-- begin MATERIAL PROVIDED --

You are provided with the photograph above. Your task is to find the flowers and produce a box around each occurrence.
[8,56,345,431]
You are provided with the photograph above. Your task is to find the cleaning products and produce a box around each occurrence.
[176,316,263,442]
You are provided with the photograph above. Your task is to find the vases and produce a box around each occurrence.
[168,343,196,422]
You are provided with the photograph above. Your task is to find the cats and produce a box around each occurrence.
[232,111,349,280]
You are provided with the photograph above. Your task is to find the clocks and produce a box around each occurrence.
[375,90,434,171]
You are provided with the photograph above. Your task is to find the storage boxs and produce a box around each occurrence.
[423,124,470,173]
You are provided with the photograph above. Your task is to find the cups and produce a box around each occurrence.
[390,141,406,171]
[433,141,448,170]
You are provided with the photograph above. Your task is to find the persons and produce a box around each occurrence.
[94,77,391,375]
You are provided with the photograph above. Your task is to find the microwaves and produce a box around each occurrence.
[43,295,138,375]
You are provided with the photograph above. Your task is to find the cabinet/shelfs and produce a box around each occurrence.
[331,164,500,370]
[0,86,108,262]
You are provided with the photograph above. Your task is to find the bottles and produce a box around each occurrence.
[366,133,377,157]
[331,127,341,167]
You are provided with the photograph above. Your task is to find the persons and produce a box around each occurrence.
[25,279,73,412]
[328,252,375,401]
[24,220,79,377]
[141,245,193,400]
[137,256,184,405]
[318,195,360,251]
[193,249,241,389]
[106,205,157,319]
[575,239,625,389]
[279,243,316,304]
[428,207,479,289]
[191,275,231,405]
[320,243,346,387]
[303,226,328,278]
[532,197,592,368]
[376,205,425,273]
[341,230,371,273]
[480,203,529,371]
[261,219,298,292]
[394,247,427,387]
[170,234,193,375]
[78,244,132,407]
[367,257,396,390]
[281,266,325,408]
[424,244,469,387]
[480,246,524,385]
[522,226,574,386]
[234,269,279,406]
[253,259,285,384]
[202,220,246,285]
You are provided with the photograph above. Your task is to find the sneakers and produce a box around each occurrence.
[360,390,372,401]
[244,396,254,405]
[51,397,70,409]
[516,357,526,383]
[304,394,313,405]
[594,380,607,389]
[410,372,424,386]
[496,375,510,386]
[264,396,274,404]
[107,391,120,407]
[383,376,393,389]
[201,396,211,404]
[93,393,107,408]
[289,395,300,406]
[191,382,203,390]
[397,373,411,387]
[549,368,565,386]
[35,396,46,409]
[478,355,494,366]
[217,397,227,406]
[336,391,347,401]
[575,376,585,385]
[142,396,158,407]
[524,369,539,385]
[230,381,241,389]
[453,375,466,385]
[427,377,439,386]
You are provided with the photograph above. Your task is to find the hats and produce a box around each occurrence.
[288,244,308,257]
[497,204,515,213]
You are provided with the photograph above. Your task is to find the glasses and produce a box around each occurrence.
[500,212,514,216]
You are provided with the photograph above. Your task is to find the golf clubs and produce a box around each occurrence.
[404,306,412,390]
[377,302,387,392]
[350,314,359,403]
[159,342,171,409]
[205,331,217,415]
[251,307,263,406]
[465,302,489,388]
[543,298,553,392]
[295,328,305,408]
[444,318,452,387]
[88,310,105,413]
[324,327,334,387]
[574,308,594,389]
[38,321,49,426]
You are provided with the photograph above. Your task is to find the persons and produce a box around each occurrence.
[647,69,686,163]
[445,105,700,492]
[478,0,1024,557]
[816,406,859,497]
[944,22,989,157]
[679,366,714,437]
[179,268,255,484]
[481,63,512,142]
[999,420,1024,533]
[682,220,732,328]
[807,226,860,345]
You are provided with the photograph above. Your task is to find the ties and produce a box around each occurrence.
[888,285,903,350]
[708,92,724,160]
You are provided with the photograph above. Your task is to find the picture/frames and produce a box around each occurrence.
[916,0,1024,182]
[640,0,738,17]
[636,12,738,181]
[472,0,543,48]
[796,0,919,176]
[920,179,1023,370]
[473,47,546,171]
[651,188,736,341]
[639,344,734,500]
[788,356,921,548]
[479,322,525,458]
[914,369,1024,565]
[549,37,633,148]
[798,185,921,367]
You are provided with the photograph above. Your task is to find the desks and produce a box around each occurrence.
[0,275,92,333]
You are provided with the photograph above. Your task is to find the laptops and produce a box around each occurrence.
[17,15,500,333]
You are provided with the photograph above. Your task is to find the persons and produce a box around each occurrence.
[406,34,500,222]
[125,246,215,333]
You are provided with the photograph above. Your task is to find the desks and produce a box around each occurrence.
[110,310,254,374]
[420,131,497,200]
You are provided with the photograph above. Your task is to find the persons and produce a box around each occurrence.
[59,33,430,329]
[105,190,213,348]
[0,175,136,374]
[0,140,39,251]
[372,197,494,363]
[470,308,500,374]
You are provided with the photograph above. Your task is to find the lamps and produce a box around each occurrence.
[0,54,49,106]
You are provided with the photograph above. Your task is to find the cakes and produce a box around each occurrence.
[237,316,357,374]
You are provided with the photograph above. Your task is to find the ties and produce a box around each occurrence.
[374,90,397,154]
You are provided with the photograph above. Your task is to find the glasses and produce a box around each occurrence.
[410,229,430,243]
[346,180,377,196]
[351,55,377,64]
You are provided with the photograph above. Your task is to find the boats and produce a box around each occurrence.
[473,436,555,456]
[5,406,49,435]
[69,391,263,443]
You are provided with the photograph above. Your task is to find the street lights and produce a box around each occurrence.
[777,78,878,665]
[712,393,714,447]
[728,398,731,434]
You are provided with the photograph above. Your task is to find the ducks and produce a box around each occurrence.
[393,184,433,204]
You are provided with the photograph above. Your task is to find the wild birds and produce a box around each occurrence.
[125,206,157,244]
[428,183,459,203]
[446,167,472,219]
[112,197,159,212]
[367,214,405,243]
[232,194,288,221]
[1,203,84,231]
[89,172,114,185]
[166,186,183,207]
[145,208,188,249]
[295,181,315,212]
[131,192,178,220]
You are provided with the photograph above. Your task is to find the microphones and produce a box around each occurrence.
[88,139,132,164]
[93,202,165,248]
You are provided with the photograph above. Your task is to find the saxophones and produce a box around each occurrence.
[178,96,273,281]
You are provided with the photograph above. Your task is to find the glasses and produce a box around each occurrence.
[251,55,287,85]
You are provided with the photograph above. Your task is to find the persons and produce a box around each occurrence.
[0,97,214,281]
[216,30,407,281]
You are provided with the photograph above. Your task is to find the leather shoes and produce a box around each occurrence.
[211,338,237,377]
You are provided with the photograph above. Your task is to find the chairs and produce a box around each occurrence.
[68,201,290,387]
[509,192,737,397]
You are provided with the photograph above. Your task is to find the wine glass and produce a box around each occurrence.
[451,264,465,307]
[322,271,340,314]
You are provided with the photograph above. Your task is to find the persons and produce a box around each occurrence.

-- end MATERIAL PROVIDED --

> REQUIRED WORK
Rescale the rows from the start through the line containing "[331,127,341,167]", both ends included. Reproduce only those lines, requests and all, and multiply every bounding-box coordinate in the answers by 1.3, rounding to whole numbers with halves rounded up.

> ANSWER TO THIS EXERCISE
You are provided with the photograph above. Your task is to find the flowers and produce a box around each occurrence.
[10,73,449,560]
You are provided with the photograph above. Your task is to find the cleaning products and produce a box around each occurrence.
[229,411,342,575]
You are provided with the photograph above. Your task is to find the vases and produce a box around each occurrence.
[218,446,255,549]
You are provided with the photograph above. Your task is to find the cats and produce a box around each occurrence.
[302,144,454,364]
You are provided with the photograph above. Your task is to find the clocks and produce a box around each occurrence.
[488,117,564,222]
You are provided with the photograph above. Your task is to find the storage boxs and produce a box around each occurrence.
[550,161,611,225]
You are provided with the photograph above. Your task is to find the cups and produce a box around each occurrence.
[507,183,528,222]
[563,183,582,221]
You are provided with the photograph above. Your task is to find the persons and produce a box around each occurrence.
[122,100,508,488]
You are provided with the photograph above. Your task is to find the microwaves and produce a box around each occurrence.
[56,384,179,488]
You are provided with the photograph above. Your task is to find the cabinet/shelfs and produce a box around each occurrence.
[430,213,650,481]
[0,112,140,341]
You are provided with the photograph above. Your task is to find the bottles and produce a box around each occurrence.
[476,173,490,204]
[430,165,443,217]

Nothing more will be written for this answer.